◆ The task
Return the records word for word. Any pictures in them are not part of the copy.

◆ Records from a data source
★ ★ ★
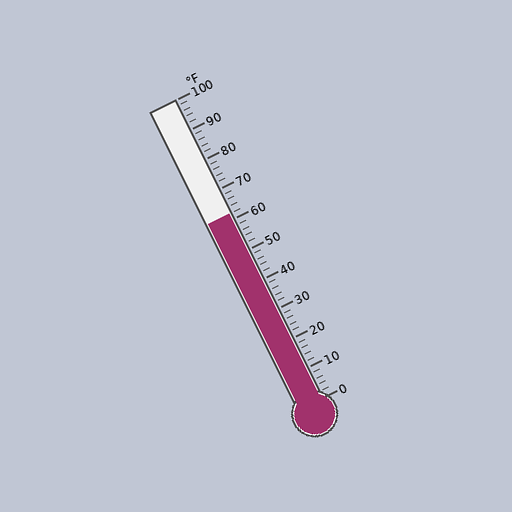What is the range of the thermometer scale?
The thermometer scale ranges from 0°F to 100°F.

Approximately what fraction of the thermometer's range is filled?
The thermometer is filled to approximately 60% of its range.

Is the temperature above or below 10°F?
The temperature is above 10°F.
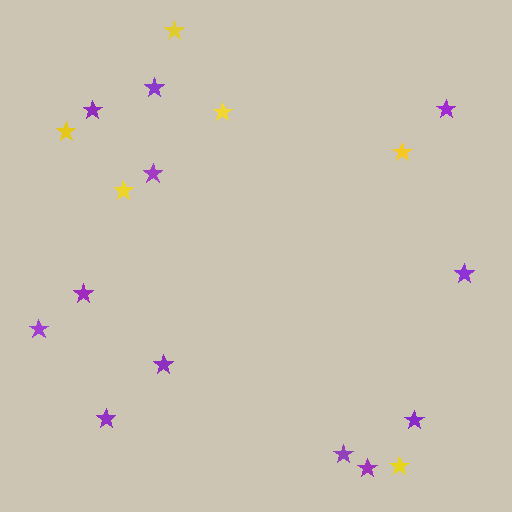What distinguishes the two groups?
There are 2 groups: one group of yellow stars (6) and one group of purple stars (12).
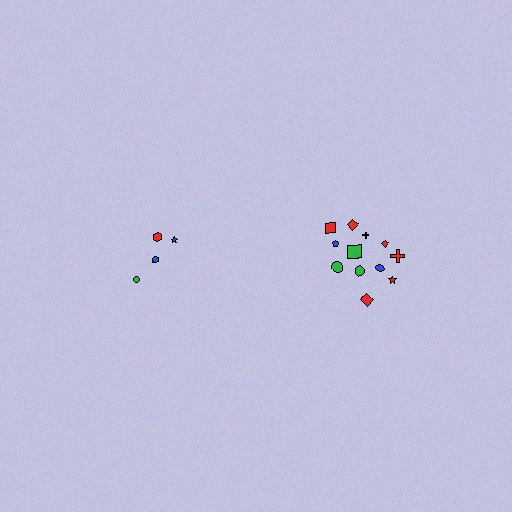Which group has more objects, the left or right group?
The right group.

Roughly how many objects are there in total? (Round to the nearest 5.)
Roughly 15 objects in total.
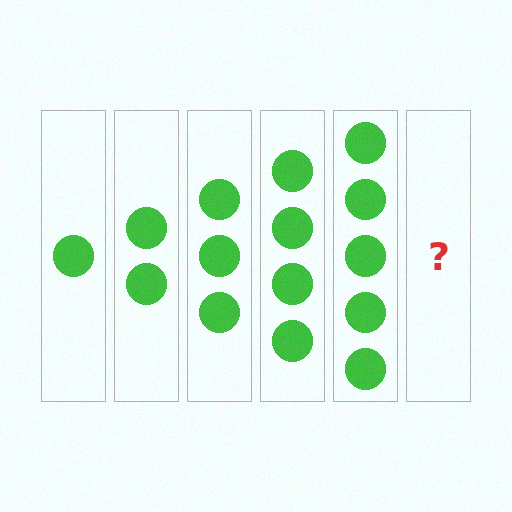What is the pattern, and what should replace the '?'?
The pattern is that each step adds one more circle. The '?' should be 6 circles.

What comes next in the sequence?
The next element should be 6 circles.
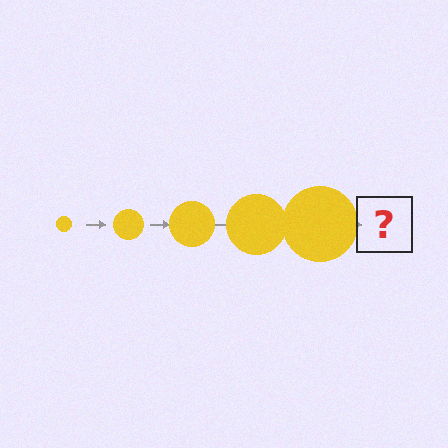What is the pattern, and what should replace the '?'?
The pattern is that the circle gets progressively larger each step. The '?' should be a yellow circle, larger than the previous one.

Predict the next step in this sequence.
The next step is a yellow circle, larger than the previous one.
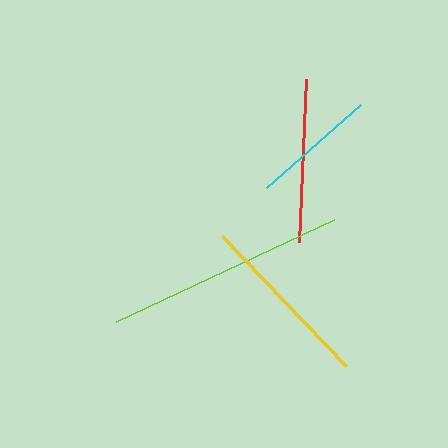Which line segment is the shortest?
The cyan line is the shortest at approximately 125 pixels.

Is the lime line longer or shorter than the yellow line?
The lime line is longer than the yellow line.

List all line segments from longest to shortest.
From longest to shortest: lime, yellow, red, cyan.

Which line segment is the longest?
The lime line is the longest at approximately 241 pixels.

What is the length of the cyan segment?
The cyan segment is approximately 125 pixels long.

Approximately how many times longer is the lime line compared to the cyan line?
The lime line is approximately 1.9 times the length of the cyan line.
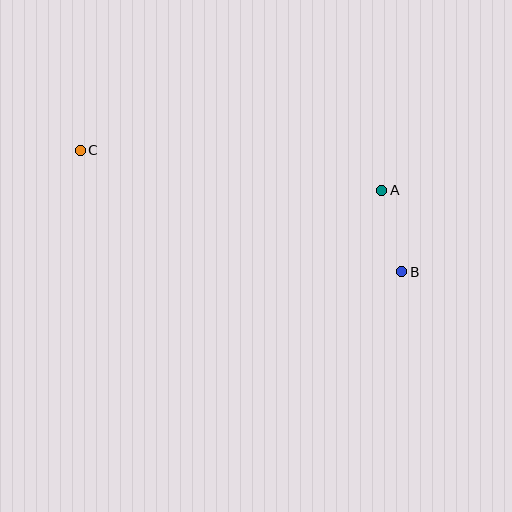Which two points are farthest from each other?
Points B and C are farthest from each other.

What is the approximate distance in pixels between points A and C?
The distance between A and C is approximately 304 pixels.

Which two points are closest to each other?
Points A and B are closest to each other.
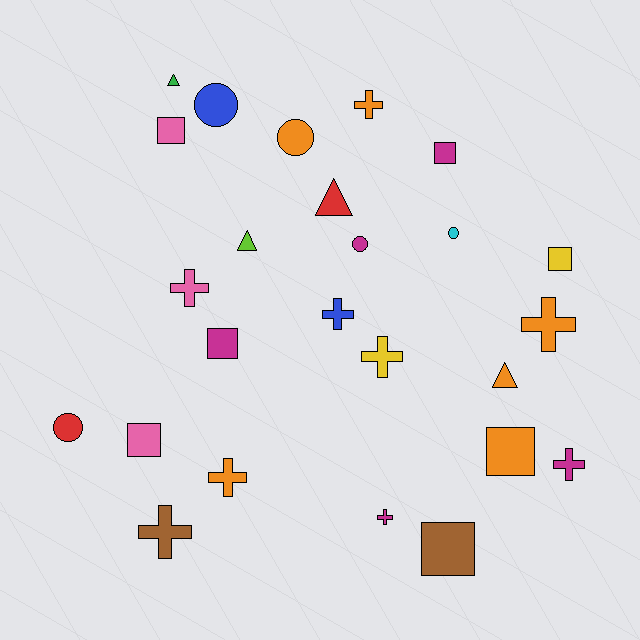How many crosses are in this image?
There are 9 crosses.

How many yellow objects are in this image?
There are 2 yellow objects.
★ ★ ★
◆ Result of this exercise
What is the range of the thermometer scale?
The thermometer scale ranges from 0°F to 100°F.

Approximately what fraction of the thermometer's range is filled?
The thermometer is filled to approximately 60% of its range.

Is the temperature above or below 10°F?
The temperature is above 10°F.
What distinguishes the two groups?
There are 2 groups: one group of yellow stars (6) and one group of purple stars (12).
Which group has more objects, the left or right group?
The right group.

Roughly how many objects are there in total? (Round to the nearest 5.)
Roughly 15 objects in total.
What is the pattern, and what should replace the '?'?
The pattern is that each step adds one more circle. The '?' should be 6 circles.

What comes next in the sequence?
The next element should be 6 circles.
What is the pattern, and what should replace the '?'?
The pattern is that the circle gets progressively larger each step. The '?' should be a yellow circle, larger than the previous one.

Predict the next step in this sequence.
The next step is a yellow circle, larger than the previous one.
Which line segment is the shortest?
The cyan line is the shortest at approximately 125 pixels.

Is the lime line longer or shorter than the yellow line?
The lime line is longer than the yellow line.

List all line segments from longest to shortest.
From longest to shortest: lime, yellow, red, cyan.

Which line segment is the longest?
The lime line is the longest at approximately 241 pixels.

What is the length of the cyan segment?
The cyan segment is approximately 125 pixels long.

Approximately how many times longer is the lime line compared to the cyan line?
The lime line is approximately 1.9 times the length of the cyan line.
Which two points are farthest from each other?
Points B and C are farthest from each other.

What is the approximate distance in pixels between points A and C?
The distance between A and C is approximately 304 pixels.

Which two points are closest to each other?
Points A and B are closest to each other.
How many crosses are in this image?
There are 9 crosses.

How many yellow objects are in this image?
There are 2 yellow objects.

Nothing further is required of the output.